▶ [What to produce] From the line with "Which objects are" through the final line, please write out the listing exactly, including both of those lines.

▶ [Given records]
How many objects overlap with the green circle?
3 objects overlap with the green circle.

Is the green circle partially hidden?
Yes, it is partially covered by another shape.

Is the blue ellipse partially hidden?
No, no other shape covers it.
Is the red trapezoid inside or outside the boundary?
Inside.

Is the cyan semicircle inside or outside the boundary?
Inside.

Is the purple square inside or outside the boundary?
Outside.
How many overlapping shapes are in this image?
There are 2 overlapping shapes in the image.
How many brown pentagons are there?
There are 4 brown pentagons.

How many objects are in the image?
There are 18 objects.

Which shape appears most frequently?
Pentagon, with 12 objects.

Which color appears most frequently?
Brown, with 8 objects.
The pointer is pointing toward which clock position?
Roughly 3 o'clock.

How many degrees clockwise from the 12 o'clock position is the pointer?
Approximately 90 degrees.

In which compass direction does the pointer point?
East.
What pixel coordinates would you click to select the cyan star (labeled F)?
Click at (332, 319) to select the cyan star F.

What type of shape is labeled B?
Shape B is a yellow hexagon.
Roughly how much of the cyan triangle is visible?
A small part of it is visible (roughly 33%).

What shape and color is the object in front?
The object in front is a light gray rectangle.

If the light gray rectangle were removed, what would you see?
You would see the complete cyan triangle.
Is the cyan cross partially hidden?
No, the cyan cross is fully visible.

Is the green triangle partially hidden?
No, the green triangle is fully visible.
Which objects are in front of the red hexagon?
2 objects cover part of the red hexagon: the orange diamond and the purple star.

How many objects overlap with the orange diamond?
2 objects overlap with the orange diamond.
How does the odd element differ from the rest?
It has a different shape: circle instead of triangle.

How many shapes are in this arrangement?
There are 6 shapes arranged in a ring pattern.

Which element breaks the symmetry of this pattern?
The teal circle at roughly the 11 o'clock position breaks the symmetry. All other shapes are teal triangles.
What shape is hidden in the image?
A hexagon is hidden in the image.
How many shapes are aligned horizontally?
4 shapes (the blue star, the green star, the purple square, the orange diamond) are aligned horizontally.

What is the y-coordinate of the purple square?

▶ [Response for this exercise]
Which objects are in front of the red hexagon?
2 objects cover part of the red hexagon: the orange diamond and the purple star.

How many objects overlap with the orange diamond?
2 objects overlap with the orange diamond.
How does the odd element differ from the rest?
It has a different shape: circle instead of triangle.

How many shapes are in this arrangement?
There are 6 shapes arranged in a ring pattern.

Which element breaks the symmetry of this pattern?
The teal circle at roughly the 11 o'clock position breaks the symmetry. All other shapes are teal triangles.
What shape is hidden in the image?
A hexagon is hidden in the image.
How many shapes are aligned horizontally?
4 shapes (the blue star, the green star, the purple square, the orange diamond) are aligned horizontally.

What is the y-coordinate of the purple square?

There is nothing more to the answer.